_TASK TO CARRY OUT:_ Print exactly the lines running from the one that holds "Approximately what fraction" through the one that holds "[3 frames are shown]", please, and leave the pictures out.

______________________________

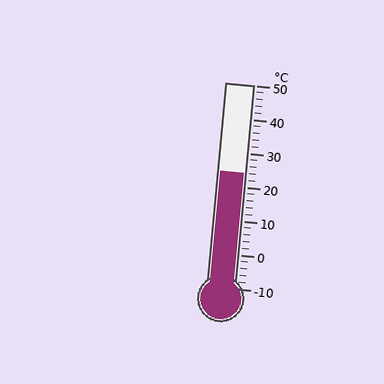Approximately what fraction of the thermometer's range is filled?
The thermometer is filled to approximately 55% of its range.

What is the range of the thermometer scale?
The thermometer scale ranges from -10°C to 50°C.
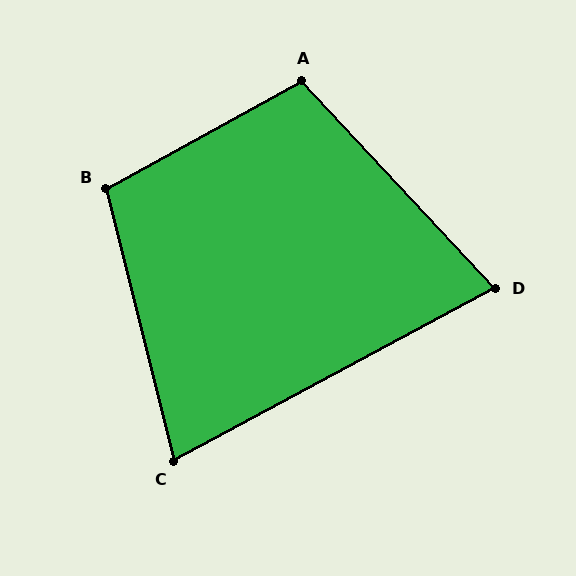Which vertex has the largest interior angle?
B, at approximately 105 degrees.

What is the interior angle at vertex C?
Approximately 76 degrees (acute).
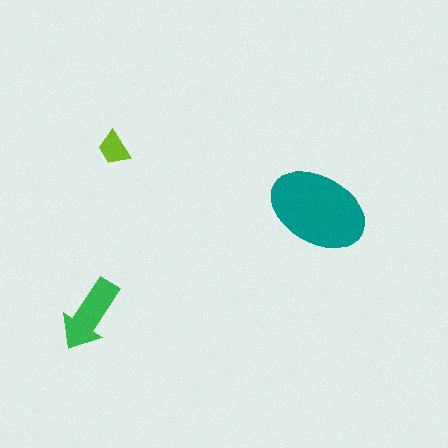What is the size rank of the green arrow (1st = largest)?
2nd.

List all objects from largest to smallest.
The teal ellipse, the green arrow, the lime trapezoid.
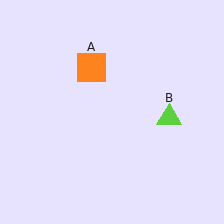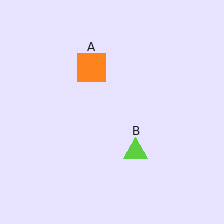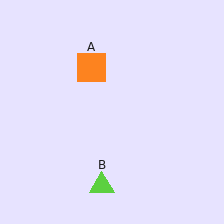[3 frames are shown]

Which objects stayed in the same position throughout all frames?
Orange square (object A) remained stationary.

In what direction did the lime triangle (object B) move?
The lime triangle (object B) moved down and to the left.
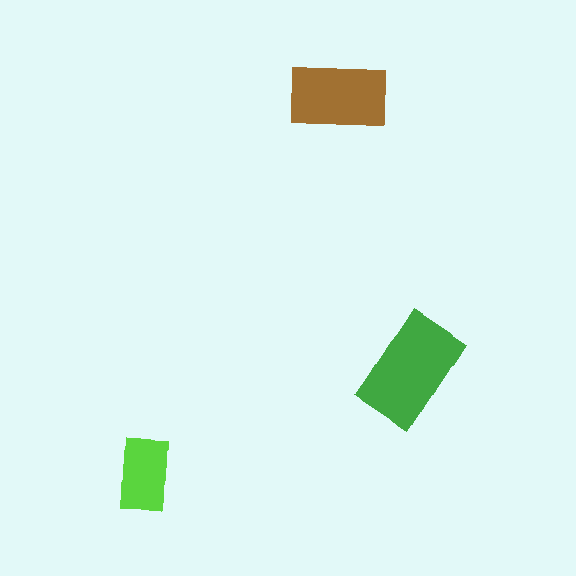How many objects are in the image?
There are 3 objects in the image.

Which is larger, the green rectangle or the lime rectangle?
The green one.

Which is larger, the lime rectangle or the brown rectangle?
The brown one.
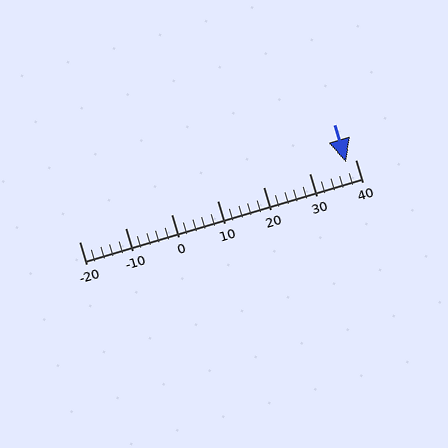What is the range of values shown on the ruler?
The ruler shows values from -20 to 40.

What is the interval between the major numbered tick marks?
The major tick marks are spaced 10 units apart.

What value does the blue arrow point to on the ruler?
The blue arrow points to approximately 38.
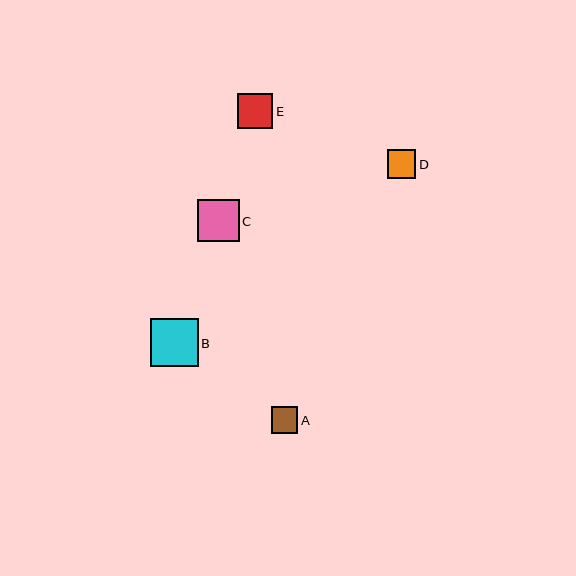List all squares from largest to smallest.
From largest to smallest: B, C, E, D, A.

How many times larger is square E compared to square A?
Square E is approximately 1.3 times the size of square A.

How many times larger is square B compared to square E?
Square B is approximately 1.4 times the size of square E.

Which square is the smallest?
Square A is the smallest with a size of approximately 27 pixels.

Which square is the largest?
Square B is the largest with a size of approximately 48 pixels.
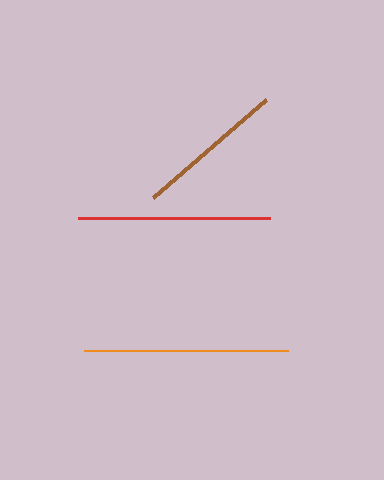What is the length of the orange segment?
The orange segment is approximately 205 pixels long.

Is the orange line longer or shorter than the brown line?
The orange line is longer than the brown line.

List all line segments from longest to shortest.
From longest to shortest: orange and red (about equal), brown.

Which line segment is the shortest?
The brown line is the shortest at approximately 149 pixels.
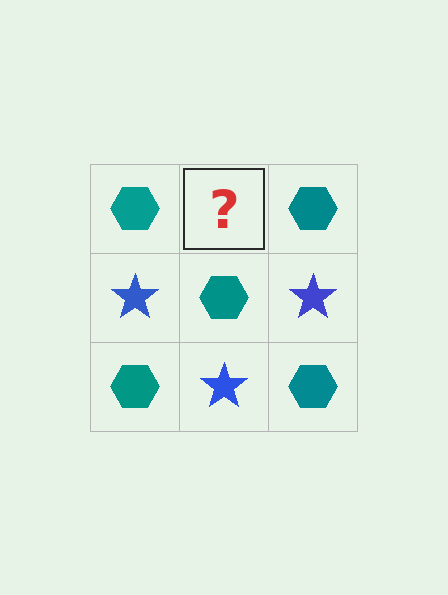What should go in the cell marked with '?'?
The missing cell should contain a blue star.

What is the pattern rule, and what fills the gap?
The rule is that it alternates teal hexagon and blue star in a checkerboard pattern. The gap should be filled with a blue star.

______________________________

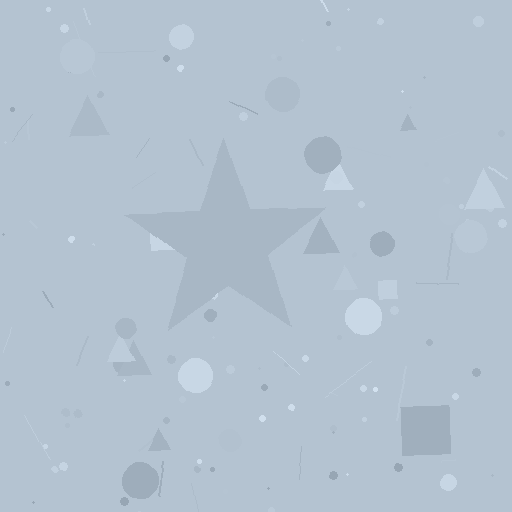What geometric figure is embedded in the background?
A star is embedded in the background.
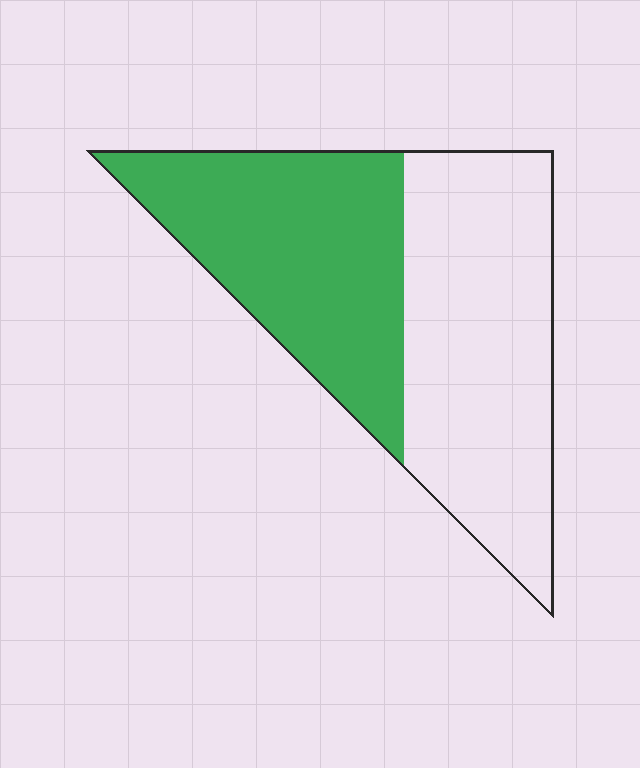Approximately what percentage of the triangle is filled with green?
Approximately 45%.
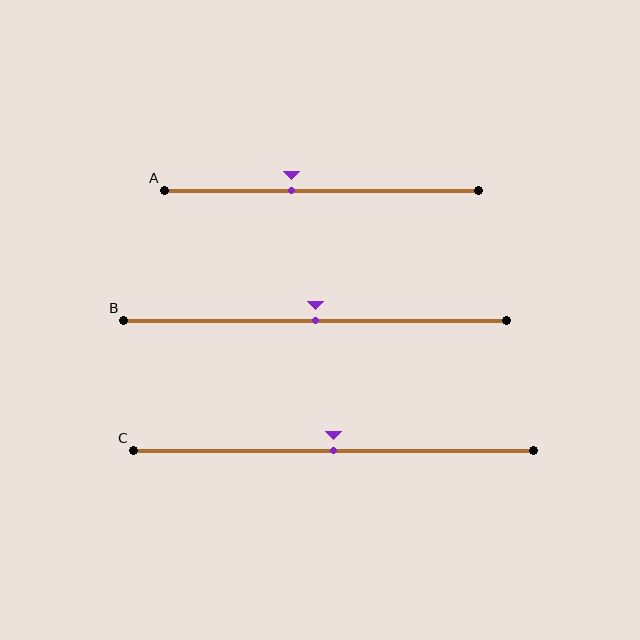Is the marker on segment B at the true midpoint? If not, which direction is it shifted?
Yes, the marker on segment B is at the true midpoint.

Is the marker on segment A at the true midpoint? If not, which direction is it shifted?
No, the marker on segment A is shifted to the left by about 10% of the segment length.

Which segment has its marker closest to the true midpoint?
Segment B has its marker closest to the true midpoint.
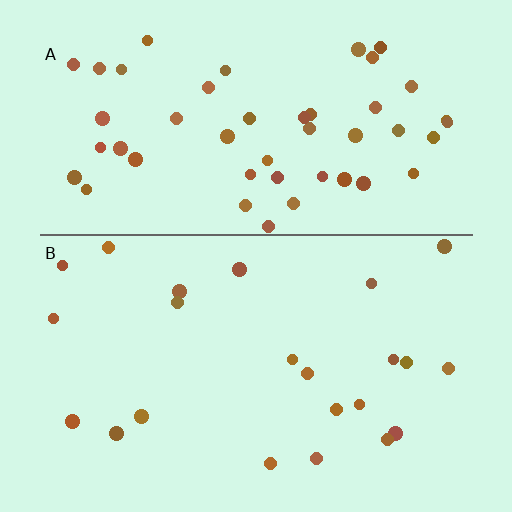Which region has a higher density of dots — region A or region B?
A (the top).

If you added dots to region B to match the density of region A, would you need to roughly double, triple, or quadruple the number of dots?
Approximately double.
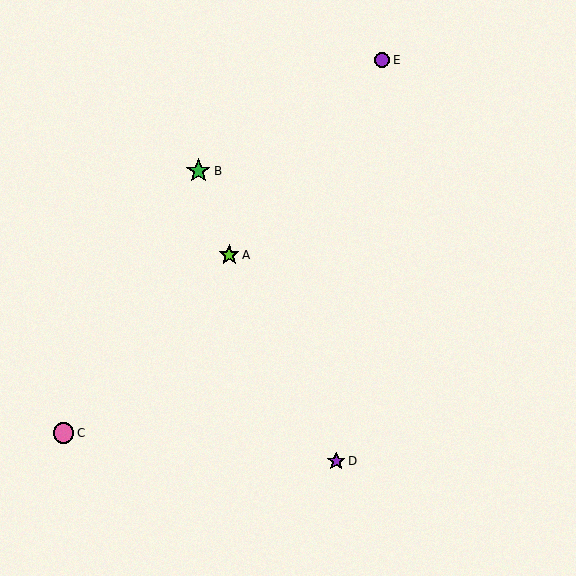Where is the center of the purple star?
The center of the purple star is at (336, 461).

______________________________

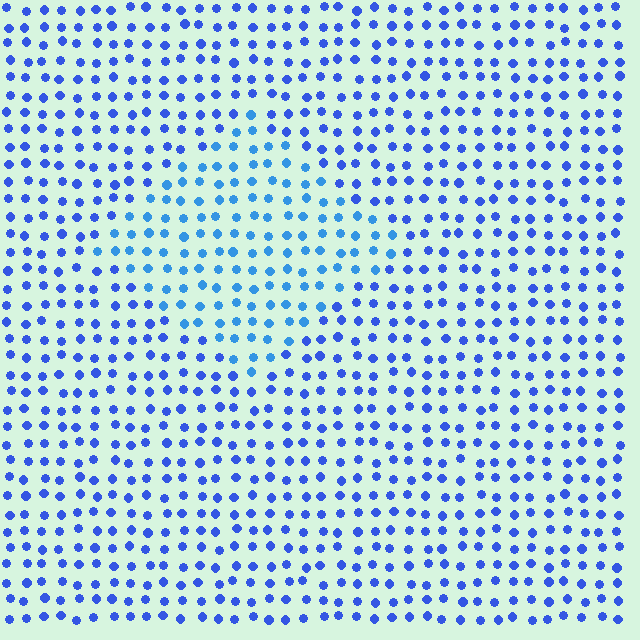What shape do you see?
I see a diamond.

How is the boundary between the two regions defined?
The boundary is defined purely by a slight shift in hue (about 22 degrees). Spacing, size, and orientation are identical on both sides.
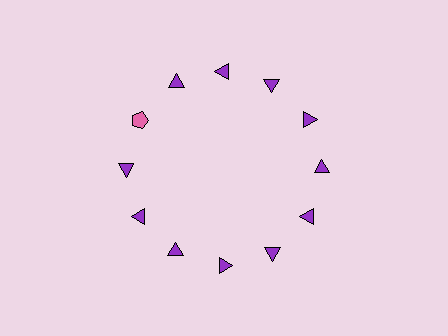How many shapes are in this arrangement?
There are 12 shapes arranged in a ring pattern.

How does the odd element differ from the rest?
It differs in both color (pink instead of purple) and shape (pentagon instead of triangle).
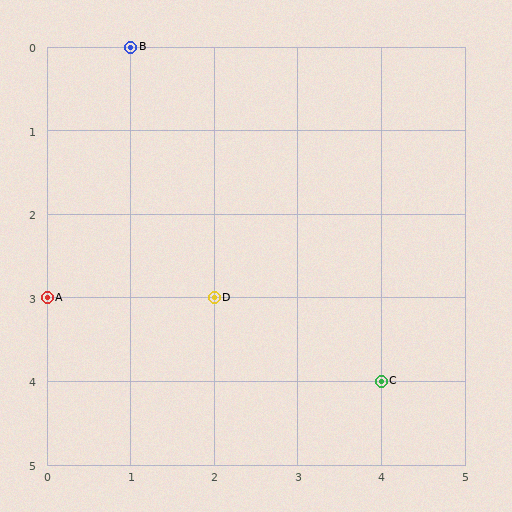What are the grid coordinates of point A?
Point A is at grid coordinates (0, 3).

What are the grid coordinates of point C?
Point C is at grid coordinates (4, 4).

______________________________

_SOLUTION TO THIS EXERCISE:_
Approximately what fraction of the thermometer's range is filled?
The thermometer is filled to approximately 55% of its range.

What is the range of the thermometer scale?
The thermometer scale ranges from -10°C to 50°C.
Which vertex has the largest interior angle?
B, at approximately 105 degrees.

What is the interior angle at vertex C?
Approximately 76 degrees (acute).
What is the size rank of the green arrow (1st = largest)?
2nd.

List all objects from largest to smallest.
The teal ellipse, the green arrow, the lime trapezoid.
[3 frames are shown]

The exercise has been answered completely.